## Exercise prompt
Leave out all pictures. Extract exactly the lines from the one containing "How do the sizes" through the end of the data.

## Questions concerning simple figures
━━━━━━━━━━━━━━━━

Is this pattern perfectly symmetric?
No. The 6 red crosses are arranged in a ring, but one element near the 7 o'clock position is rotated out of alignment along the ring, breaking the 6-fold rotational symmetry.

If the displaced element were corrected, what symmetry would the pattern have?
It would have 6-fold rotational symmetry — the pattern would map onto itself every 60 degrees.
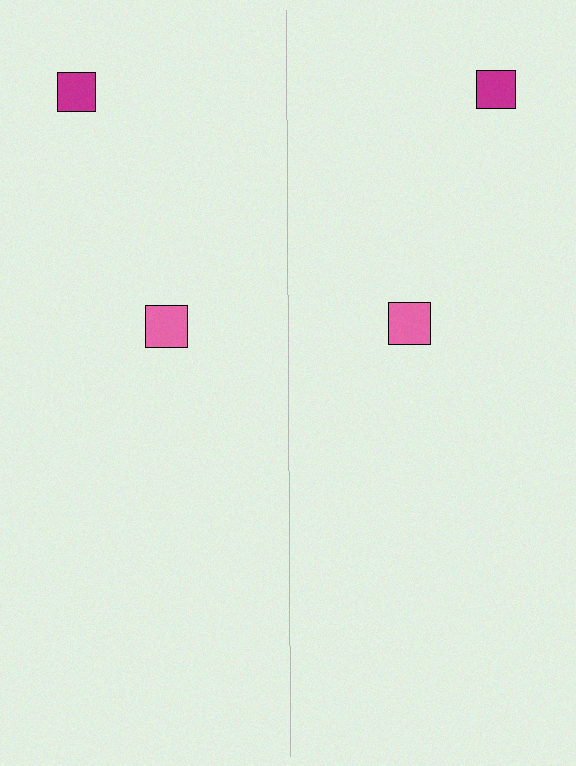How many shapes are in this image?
There are 4 shapes in this image.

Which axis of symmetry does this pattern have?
The pattern has a vertical axis of symmetry running through the center of the image.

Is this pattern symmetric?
Yes, this pattern has bilateral (reflection) symmetry.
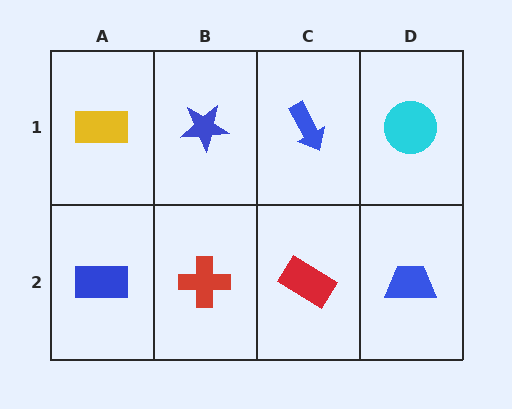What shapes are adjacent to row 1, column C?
A red rectangle (row 2, column C), a blue star (row 1, column B), a cyan circle (row 1, column D).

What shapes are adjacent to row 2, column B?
A blue star (row 1, column B), a blue rectangle (row 2, column A), a red rectangle (row 2, column C).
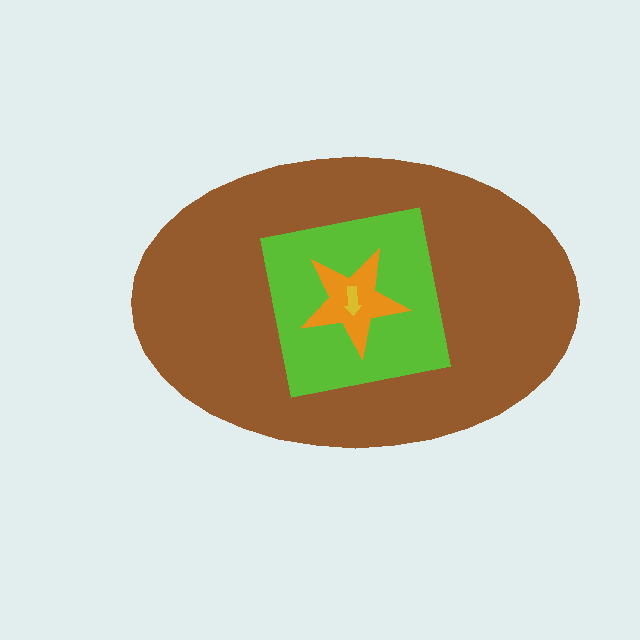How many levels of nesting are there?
4.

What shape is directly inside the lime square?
The orange star.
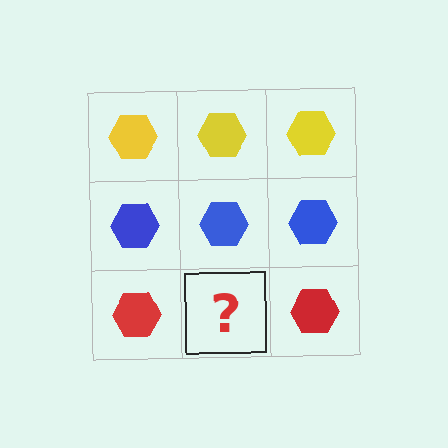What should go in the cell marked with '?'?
The missing cell should contain a red hexagon.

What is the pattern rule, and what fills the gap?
The rule is that each row has a consistent color. The gap should be filled with a red hexagon.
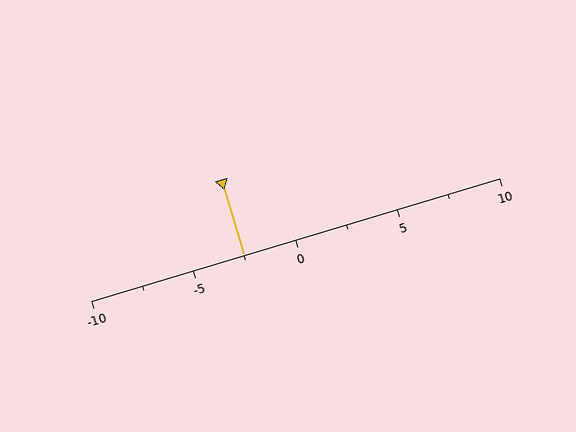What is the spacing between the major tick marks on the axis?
The major ticks are spaced 5 apart.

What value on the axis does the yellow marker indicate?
The marker indicates approximately -2.5.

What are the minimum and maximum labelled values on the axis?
The axis runs from -10 to 10.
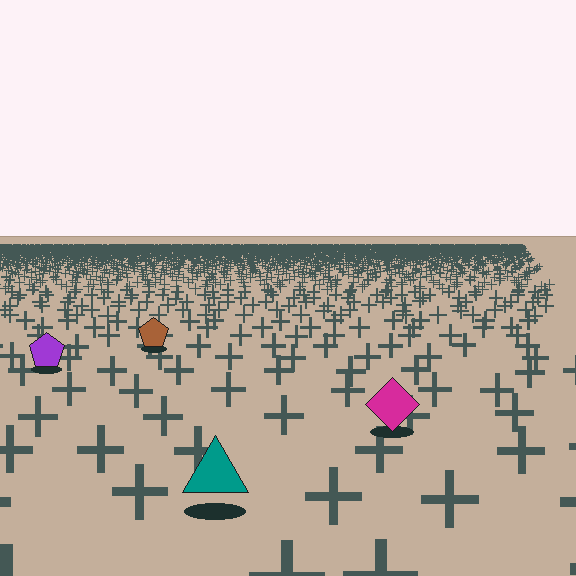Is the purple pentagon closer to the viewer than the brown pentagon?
Yes. The purple pentagon is closer — you can tell from the texture gradient: the ground texture is coarser near it.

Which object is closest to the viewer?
The teal triangle is closest. The texture marks near it are larger and more spread out.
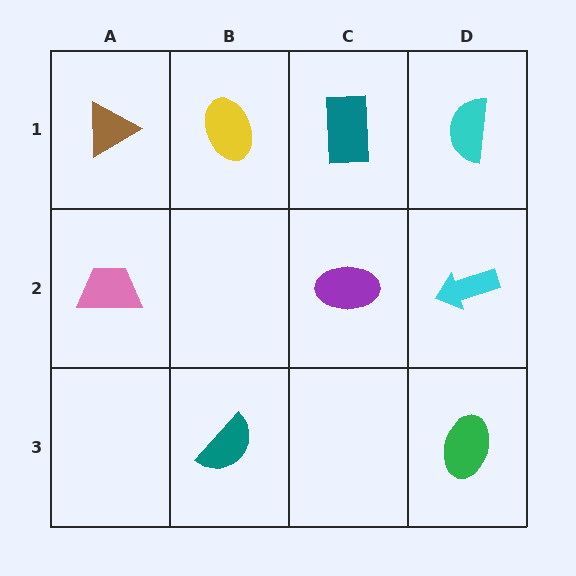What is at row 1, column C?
A teal rectangle.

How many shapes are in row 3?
2 shapes.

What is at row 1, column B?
A yellow ellipse.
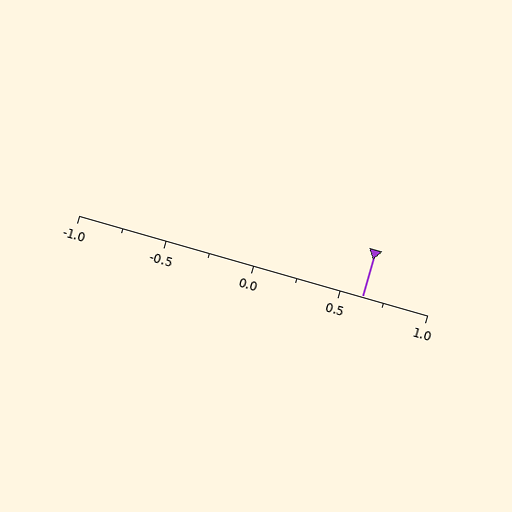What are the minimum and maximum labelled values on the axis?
The axis runs from -1.0 to 1.0.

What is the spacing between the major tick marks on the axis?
The major ticks are spaced 0.5 apart.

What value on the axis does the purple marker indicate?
The marker indicates approximately 0.62.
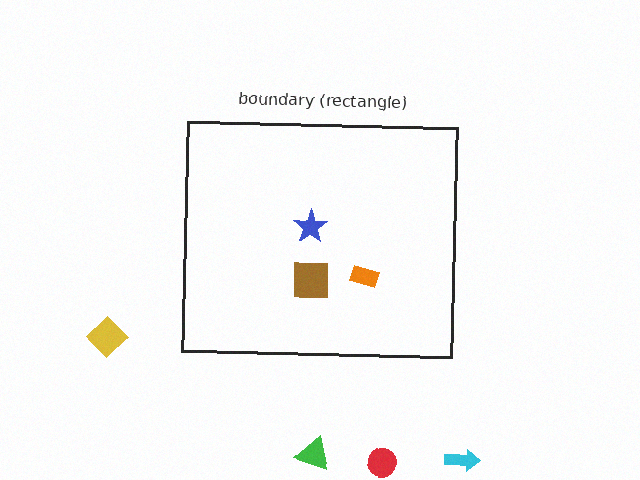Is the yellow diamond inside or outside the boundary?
Outside.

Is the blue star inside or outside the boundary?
Inside.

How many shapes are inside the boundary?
3 inside, 4 outside.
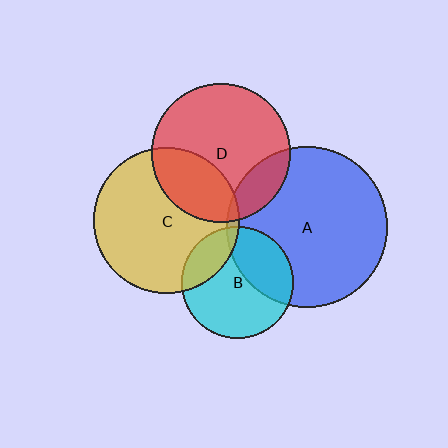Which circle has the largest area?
Circle A (blue).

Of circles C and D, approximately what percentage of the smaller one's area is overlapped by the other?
Approximately 30%.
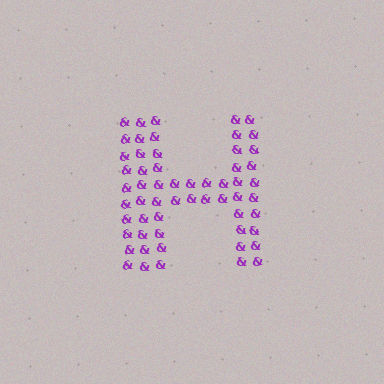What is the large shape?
The large shape is the letter H.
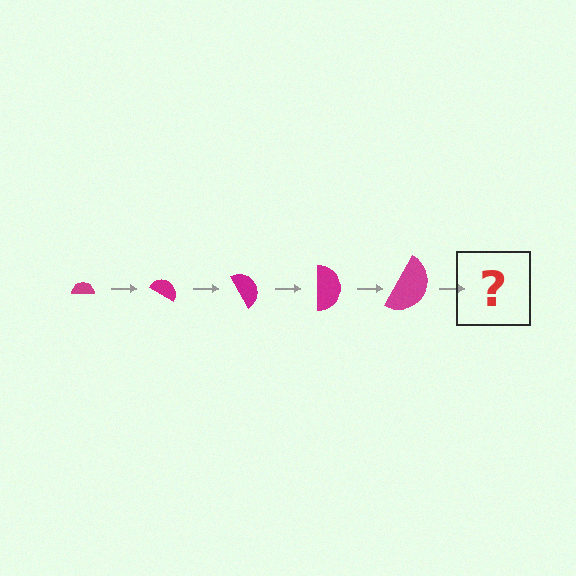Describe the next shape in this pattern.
It should be a semicircle, larger than the previous one and rotated 150 degrees clockwise from the start.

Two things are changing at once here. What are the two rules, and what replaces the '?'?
The two rules are that the semicircle grows larger each step and it rotates 30 degrees clockwise each step. The '?' should be a semicircle, larger than the previous one and rotated 150 degrees clockwise from the start.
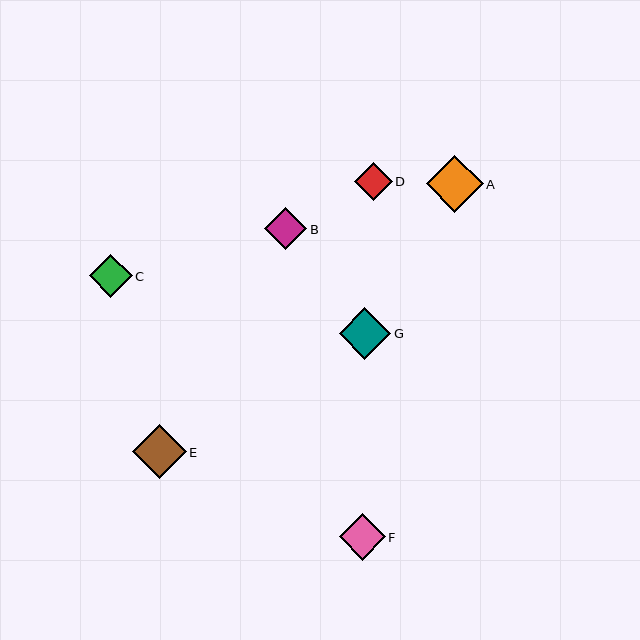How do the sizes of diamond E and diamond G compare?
Diamond E and diamond G are approximately the same size.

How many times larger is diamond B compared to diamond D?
Diamond B is approximately 1.1 times the size of diamond D.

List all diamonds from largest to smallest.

━━━━━━━━━━━━━━━━

## Expected answer
How do the sizes of diamond E and diamond G compare?
Diamond E and diamond G are approximately the same size.

How many times larger is diamond B compared to diamond D?
Diamond B is approximately 1.1 times the size of diamond D.

List all diamonds from largest to smallest.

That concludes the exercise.